Data:

—————

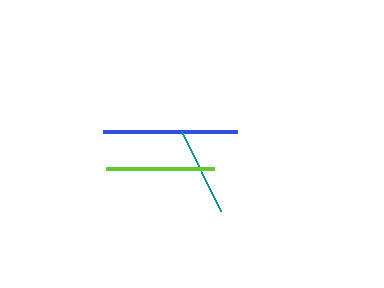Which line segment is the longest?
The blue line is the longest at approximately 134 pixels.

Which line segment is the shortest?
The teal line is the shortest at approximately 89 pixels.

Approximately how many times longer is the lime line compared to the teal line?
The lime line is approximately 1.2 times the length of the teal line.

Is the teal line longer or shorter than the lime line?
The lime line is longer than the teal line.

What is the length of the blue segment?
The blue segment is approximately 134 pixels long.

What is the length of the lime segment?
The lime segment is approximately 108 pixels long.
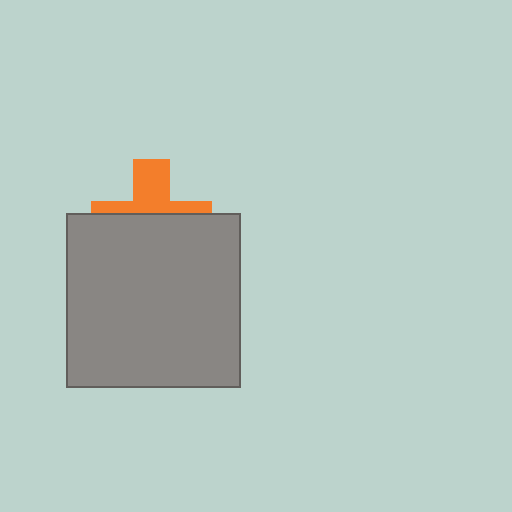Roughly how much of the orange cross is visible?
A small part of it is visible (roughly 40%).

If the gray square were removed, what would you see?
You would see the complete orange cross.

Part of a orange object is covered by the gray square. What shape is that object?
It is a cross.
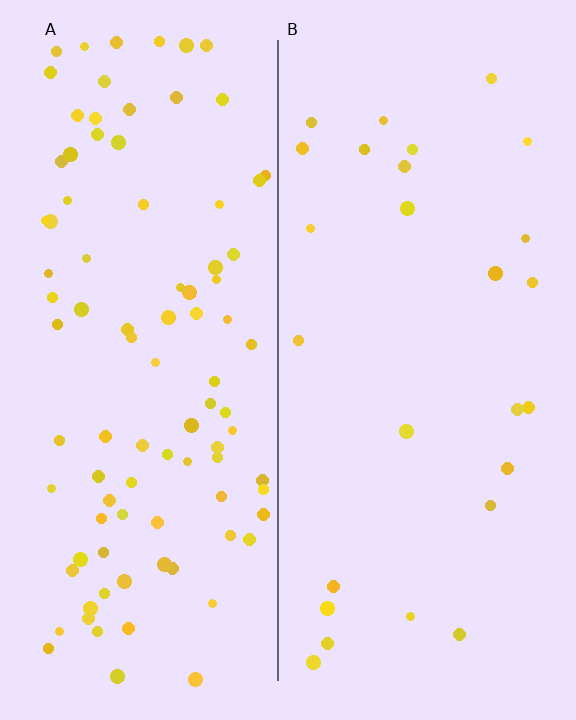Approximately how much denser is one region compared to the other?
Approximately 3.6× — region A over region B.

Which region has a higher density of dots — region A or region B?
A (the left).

—————

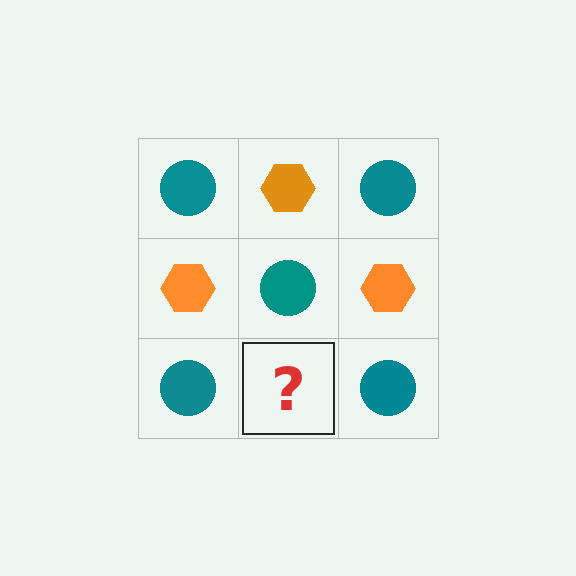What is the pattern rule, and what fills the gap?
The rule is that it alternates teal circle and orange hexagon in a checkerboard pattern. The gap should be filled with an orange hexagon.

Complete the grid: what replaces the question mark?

—————

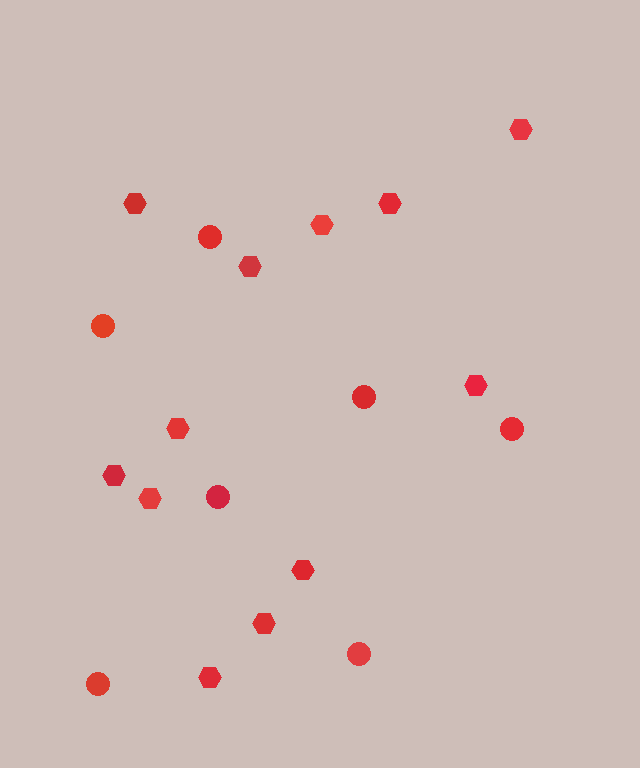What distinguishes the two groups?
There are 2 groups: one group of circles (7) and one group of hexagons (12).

—————

What the exercise asks:
Repeat, word for word, the lines of the material above from the one holding "What is the pattern" through the one holding "Complete the grid: what". Leave out pictures.

Result below:
What is the pattern rule, and what fills the gap?
The rule is that it alternates teal circle and orange hexagon in a checkerboard pattern. The gap should be filled with an orange hexagon.

Complete the grid: what replaces the question mark?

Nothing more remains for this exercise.